● Instructions for the task
Copy exactly the last part of the entries, starting from the line with "Is the coverage" and including the final line.

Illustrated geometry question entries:
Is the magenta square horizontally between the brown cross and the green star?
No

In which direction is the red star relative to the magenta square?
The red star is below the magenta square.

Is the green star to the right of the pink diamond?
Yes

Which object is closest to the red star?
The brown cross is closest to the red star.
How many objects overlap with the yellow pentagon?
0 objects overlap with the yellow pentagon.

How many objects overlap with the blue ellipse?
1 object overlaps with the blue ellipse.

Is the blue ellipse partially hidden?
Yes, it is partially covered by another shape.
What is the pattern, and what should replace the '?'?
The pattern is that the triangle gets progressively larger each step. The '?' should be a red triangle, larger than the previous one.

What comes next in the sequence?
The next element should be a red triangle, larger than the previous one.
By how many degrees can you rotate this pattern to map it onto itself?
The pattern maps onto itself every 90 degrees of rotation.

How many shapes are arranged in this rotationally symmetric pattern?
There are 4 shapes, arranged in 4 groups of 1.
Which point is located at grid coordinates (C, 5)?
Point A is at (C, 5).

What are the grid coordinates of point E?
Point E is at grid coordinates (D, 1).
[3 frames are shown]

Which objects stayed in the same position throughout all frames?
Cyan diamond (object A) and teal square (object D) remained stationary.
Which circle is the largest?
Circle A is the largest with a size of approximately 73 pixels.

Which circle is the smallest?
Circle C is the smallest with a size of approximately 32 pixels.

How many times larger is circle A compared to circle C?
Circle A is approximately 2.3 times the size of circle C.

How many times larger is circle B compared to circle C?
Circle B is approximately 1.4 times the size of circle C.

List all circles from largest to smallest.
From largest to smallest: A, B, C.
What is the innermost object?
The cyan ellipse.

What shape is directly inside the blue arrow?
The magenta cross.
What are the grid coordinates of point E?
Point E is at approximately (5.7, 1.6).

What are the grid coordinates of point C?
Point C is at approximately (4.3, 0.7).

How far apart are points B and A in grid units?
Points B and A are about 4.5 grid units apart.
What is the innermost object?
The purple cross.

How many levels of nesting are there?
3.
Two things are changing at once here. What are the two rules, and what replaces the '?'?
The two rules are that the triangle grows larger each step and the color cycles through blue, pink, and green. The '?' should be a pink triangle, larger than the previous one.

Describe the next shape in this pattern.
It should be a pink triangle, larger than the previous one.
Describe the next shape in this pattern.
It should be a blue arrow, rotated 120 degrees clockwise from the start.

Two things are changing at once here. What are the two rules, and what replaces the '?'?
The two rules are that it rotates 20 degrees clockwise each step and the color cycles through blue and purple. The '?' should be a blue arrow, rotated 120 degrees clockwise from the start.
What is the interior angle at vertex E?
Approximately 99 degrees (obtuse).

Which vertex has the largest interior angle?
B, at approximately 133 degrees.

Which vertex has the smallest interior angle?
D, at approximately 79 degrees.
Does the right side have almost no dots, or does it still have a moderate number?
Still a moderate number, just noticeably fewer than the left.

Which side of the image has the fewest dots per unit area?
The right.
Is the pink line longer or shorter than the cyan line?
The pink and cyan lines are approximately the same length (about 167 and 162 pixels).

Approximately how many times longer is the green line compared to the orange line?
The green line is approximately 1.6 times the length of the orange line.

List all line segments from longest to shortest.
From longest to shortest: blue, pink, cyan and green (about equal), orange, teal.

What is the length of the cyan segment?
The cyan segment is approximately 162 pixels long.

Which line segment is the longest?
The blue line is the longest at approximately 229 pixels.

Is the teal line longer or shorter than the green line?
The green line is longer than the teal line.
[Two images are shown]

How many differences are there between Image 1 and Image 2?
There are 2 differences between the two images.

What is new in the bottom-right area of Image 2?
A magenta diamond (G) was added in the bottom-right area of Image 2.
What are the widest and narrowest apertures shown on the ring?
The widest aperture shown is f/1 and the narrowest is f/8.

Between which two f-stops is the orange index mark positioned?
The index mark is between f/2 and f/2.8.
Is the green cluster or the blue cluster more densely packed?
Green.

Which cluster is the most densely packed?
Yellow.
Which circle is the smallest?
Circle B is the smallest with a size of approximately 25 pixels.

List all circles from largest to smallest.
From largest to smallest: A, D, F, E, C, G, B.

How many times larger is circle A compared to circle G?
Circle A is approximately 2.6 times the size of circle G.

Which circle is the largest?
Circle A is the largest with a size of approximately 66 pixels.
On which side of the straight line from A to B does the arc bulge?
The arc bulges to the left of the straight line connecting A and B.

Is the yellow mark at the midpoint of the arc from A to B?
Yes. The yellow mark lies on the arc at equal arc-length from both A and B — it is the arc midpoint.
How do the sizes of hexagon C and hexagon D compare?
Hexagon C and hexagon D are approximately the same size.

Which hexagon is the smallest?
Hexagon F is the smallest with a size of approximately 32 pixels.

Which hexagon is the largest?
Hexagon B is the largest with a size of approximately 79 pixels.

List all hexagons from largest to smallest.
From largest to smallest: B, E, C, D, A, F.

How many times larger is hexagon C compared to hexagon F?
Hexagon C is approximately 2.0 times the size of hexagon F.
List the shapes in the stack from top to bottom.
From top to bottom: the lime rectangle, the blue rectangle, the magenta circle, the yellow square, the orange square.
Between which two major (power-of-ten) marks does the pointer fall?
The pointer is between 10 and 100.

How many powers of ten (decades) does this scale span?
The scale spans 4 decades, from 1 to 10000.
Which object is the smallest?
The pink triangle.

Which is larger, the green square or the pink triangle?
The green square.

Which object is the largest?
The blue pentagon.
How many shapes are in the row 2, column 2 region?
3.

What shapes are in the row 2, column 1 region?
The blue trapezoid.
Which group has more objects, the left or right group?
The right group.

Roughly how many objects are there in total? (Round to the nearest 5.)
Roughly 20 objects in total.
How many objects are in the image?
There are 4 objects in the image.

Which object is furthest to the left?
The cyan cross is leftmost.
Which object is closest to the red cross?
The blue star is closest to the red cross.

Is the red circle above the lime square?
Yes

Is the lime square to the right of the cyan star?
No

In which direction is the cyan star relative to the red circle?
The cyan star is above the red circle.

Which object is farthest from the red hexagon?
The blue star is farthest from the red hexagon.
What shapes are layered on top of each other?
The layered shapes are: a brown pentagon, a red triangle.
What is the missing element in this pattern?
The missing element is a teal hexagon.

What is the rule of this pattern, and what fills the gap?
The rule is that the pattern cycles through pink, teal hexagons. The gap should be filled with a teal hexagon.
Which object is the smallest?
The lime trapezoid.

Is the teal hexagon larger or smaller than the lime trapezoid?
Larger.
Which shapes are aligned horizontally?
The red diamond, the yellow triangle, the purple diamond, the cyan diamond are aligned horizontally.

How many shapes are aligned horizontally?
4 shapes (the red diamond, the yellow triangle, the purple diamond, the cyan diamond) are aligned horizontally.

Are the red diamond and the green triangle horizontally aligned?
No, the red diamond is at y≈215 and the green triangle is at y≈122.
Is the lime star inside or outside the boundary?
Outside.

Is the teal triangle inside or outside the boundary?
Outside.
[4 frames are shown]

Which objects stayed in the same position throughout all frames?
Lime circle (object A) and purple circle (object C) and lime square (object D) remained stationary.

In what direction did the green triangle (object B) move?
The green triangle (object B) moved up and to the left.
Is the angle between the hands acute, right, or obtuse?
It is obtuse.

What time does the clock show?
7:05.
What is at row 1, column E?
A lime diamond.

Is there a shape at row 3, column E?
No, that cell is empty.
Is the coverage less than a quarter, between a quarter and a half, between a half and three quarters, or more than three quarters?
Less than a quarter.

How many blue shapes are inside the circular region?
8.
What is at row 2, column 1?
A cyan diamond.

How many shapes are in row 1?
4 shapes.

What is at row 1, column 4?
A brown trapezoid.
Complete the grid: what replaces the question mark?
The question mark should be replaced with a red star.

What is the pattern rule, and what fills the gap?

● Exercise solution
Is the coverage less than a quarter, between a quarter and a half, between a half and three quarters, or more than three quarters?
Less than a quarter.

How many blue shapes are inside the circular region?
8.
What is at row 2, column 1?
A cyan diamond.

How many shapes are in row 1?
4 shapes.

What is at row 1, column 4?
A brown trapezoid.
Complete the grid: what replaces the question mark?
The question mark should be replaced with a red star.

What is the pattern rule, and what fills the gap?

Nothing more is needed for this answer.